Dataset excerpt
● ● ● ●

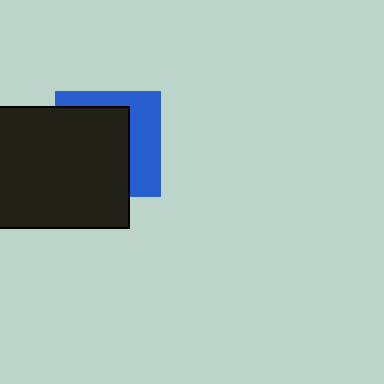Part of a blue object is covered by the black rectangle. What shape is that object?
It is a square.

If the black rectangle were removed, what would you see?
You would see the complete blue square.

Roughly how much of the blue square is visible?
A small part of it is visible (roughly 39%).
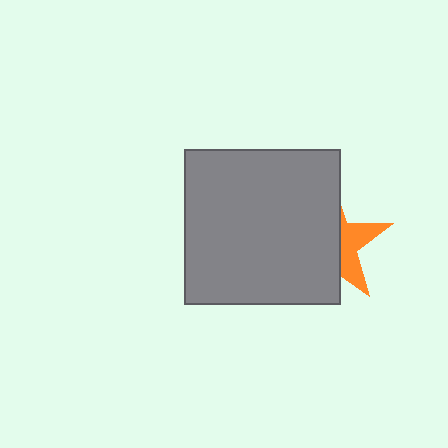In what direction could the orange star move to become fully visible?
The orange star could move right. That would shift it out from behind the gray square entirely.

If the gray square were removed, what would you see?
You would see the complete orange star.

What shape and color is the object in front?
The object in front is a gray square.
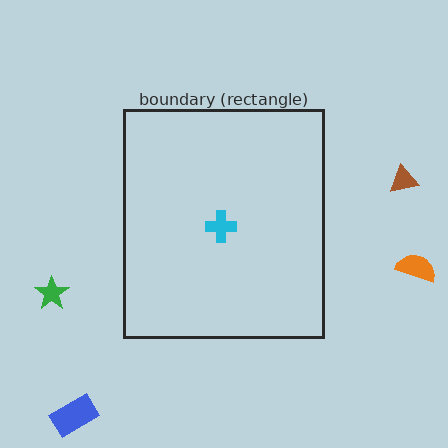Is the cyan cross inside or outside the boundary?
Inside.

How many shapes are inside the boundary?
1 inside, 4 outside.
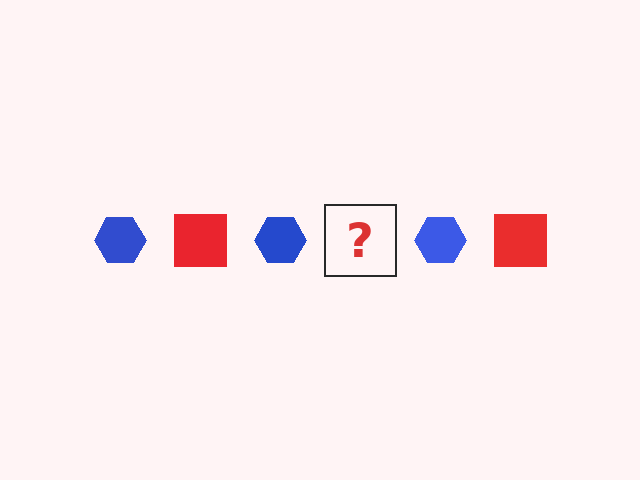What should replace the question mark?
The question mark should be replaced with a red square.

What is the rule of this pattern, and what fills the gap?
The rule is that the pattern alternates between blue hexagon and red square. The gap should be filled with a red square.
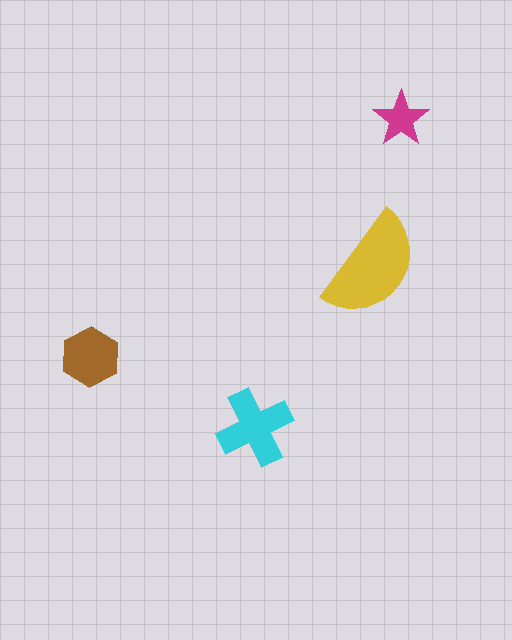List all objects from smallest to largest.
The magenta star, the brown hexagon, the cyan cross, the yellow semicircle.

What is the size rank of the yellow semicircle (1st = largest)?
1st.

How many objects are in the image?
There are 4 objects in the image.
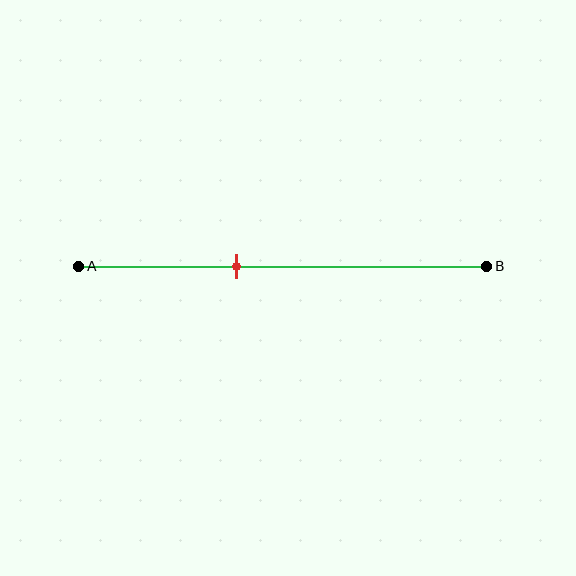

● ● ● ●

*Your objective:*
Take the entries shown above and quote them verbatim, passing over the pictures.

*Full answer:*
Part of a blue object is covered by the black rectangle. What shape is that object?
It is a square.

If the black rectangle were removed, what would you see?
You would see the complete blue square.

Roughly how much of the blue square is visible?
A small part of it is visible (roughly 39%).
In what direction could the orange star move to become fully visible?
The orange star could move right. That would shift it out from behind the gray square entirely.

If the gray square were removed, what would you see?
You would see the complete orange star.

What shape and color is the object in front?
The object in front is a gray square.
Is the cyan cross inside or outside the boundary?
Inside.

How many shapes are inside the boundary?
1 inside, 4 outside.
What should replace the question mark?
The question mark should be replaced with a red square.

What is the rule of this pattern, and what fills the gap?
The rule is that the pattern alternates between blue hexagon and red square. The gap should be filled with a red square.
List all objects from smallest to largest.
The magenta star, the brown hexagon, the cyan cross, the yellow semicircle.

What is the size rank of the yellow semicircle (1st = largest)?
1st.

How many objects are in the image?
There are 4 objects in the image.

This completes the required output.